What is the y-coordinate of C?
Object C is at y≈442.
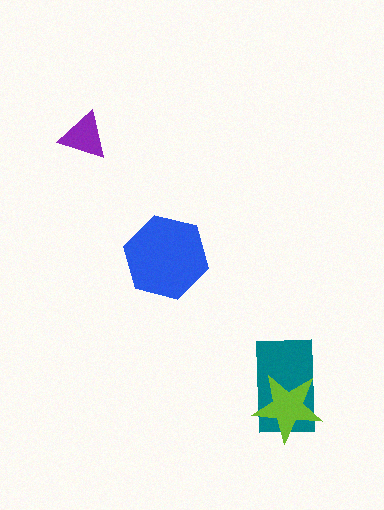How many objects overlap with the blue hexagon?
0 objects overlap with the blue hexagon.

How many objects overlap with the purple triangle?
0 objects overlap with the purple triangle.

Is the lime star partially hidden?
No, no other shape covers it.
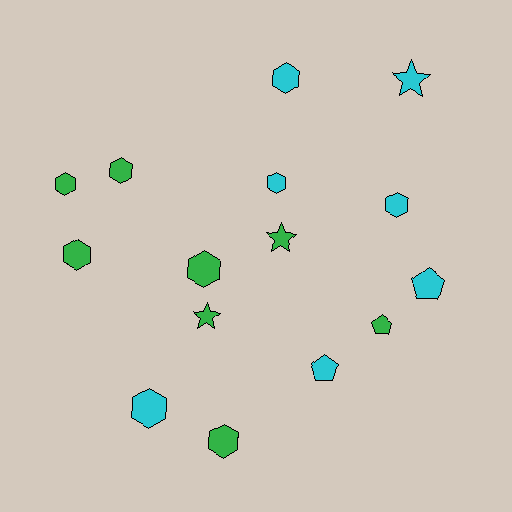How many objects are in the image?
There are 15 objects.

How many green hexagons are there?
There are 5 green hexagons.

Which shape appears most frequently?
Hexagon, with 9 objects.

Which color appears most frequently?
Green, with 8 objects.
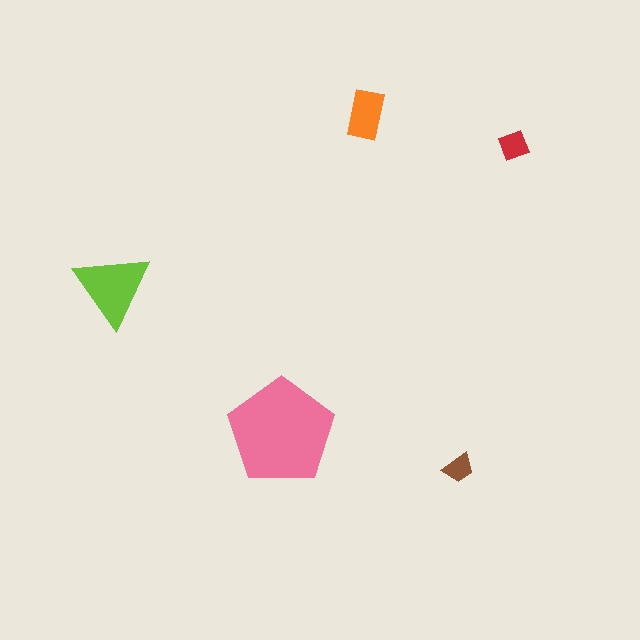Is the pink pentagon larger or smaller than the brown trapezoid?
Larger.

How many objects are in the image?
There are 5 objects in the image.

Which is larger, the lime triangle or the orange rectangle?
The lime triangle.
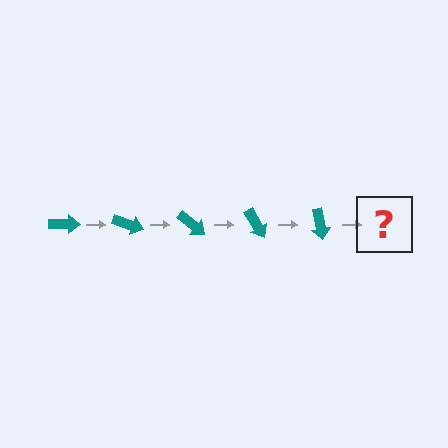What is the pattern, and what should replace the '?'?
The pattern is that the arrow rotates 20 degrees clockwise each step. The '?' should be a teal arrow rotated 100 degrees clockwise.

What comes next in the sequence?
The next element should be a teal arrow rotated 100 degrees clockwise.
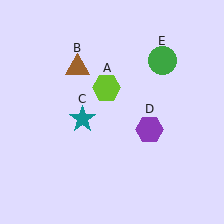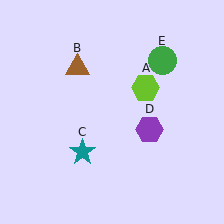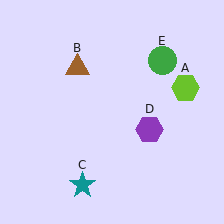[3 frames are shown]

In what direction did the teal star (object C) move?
The teal star (object C) moved down.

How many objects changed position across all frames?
2 objects changed position: lime hexagon (object A), teal star (object C).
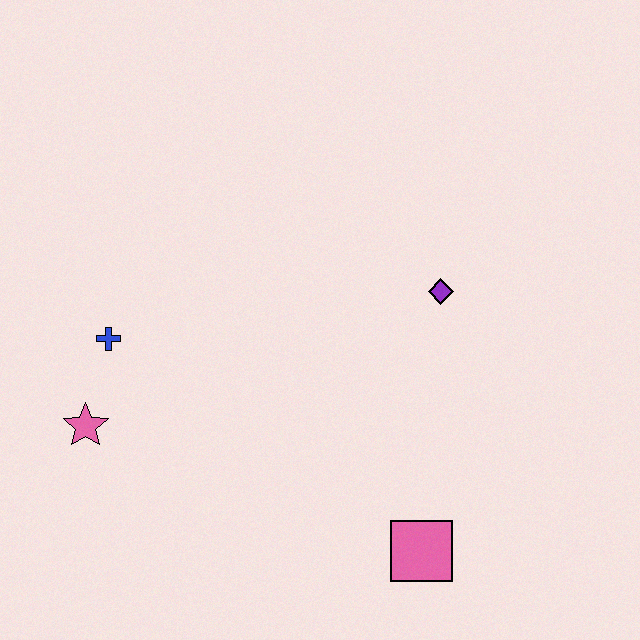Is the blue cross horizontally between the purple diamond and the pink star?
Yes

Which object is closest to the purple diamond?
The pink square is closest to the purple diamond.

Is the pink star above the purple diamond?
No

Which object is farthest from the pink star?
The purple diamond is farthest from the pink star.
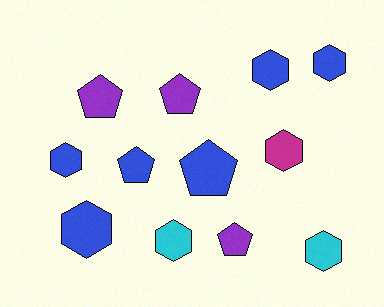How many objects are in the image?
There are 12 objects.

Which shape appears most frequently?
Hexagon, with 7 objects.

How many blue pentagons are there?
There are 2 blue pentagons.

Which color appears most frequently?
Blue, with 6 objects.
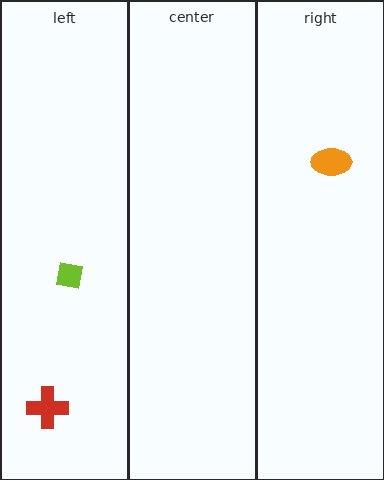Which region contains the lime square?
The left region.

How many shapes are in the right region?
1.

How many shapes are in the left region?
2.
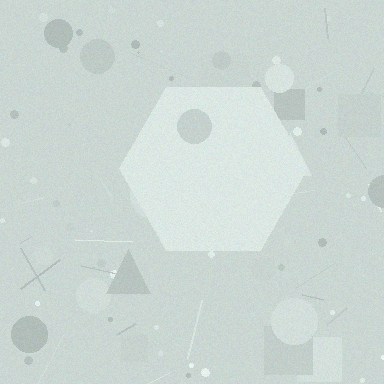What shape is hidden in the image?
A hexagon is hidden in the image.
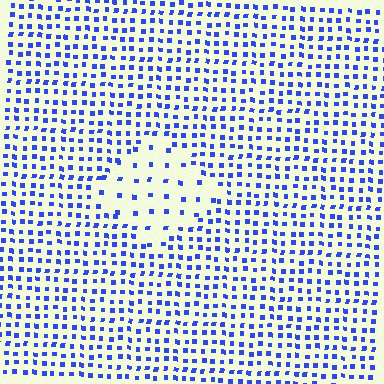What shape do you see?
I see a diamond.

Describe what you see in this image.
The image contains small blue elements arranged at two different densities. A diamond-shaped region is visible where the elements are less densely packed than the surrounding area.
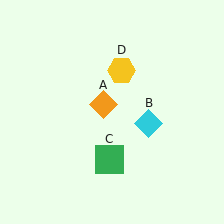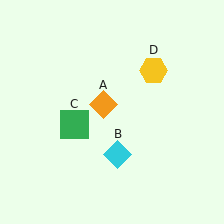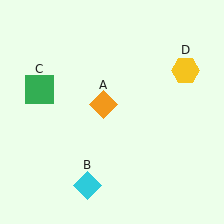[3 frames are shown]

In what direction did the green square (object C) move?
The green square (object C) moved up and to the left.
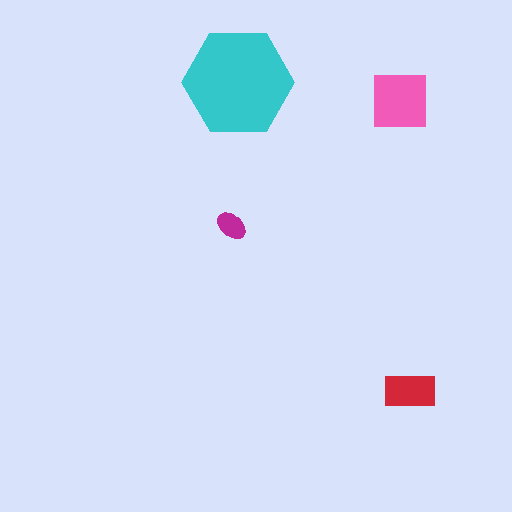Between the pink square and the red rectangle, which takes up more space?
The pink square.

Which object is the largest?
The cyan hexagon.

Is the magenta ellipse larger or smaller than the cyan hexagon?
Smaller.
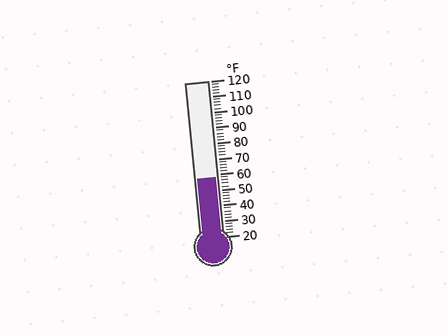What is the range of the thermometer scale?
The thermometer scale ranges from 20°F to 120°F.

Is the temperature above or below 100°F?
The temperature is below 100°F.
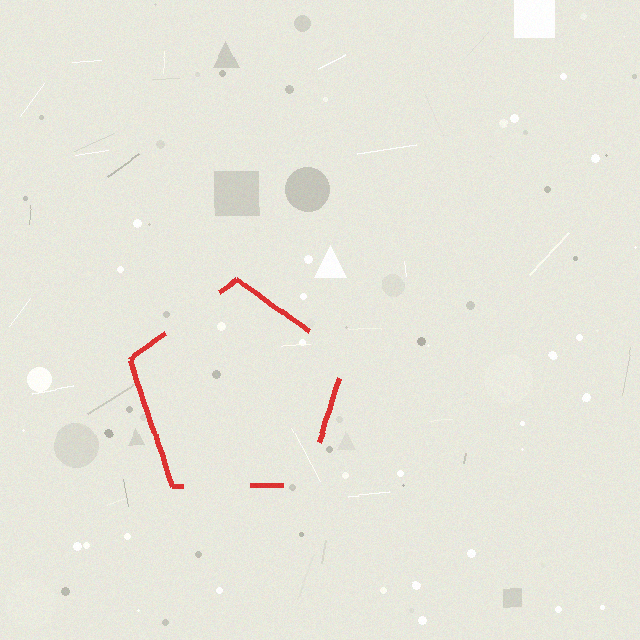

▸ **Exercise brief**
Without including any pictures, please restate all the records exactly.

▸ **Exercise solution**
What is the y-coordinate of C?
Object C is at y≈442.
How many objects overlap with the blue hexagon?
0 objects overlap with the blue hexagon.

How many objects overlap with the purple triangle?
0 objects overlap with the purple triangle.

Is the lime star partially hidden?
No, no other shape covers it.
How many objects are in the image?
There are 15 objects.

How many green hexagons are there?
There are 5 green hexagons.

Which shape appears most frequently?
Hexagon, with 9 objects.

Which color appears most frequently?
Green, with 8 objects.
Is the pink pentagon larger or smaller than the brown trapezoid?
Larger.

How many objects are in the image?
There are 5 objects in the image.

Which is larger, the lime triangle or the orange rectangle?
The lime triangle.
What is the pattern, and what should replace the '?'?
The pattern is that the arrow rotates 20 degrees clockwise each step. The '?' should be a teal arrow rotated 100 degrees clockwise.

What comes next in the sequence?
The next element should be a teal arrow rotated 100 degrees clockwise.
[3 frames are shown]

In what direction did the teal star (object C) move?
The teal star (object C) moved down.

How many objects changed position across all frames?
2 objects changed position: lime hexagon (object A), teal star (object C).
Is the blue cross horizontally between the purple diamond and the pink star?
Yes

Which object is closest to the purple diamond?
The pink square is closest to the purple diamond.

Is the pink star above the purple diamond?
No

Which object is farthest from the pink star?
The purple diamond is farthest from the pink star.
How many objects are in the image?
There are 12 objects.

Which shape appears most frequently?
Hexagon, with 7 objects.

How many blue pentagons are there?
There are 2 blue pentagons.

Which color appears most frequently?
Blue, with 6 objects.
Which region contains the lime square?
The left region.

How many shapes are in the right region?
1.

How many shapes are in the left region?
2.
What shape is hidden in the image?
A hexagon is hidden in the image.
What shape do you see?
I see a diamond.

Describe what you see in this image.
The image contains small blue elements arranged at two different densities. A diamond-shaped region is visible where the elements are less densely packed than the surrounding area.
[3 frames are shown]

In what direction did the green square (object C) move?
The green square (object C) moved up and to the left.
Between the pink square and the red rectangle, which takes up more space?
The pink square.

Which object is the largest?
The cyan hexagon.

Is the magenta ellipse larger or smaller than the cyan hexagon?
Smaller.
What is the range of the thermometer scale?
The thermometer scale ranges from 20°F to 120°F.

Is the temperature above or below 100°F?
The temperature is below 100°F.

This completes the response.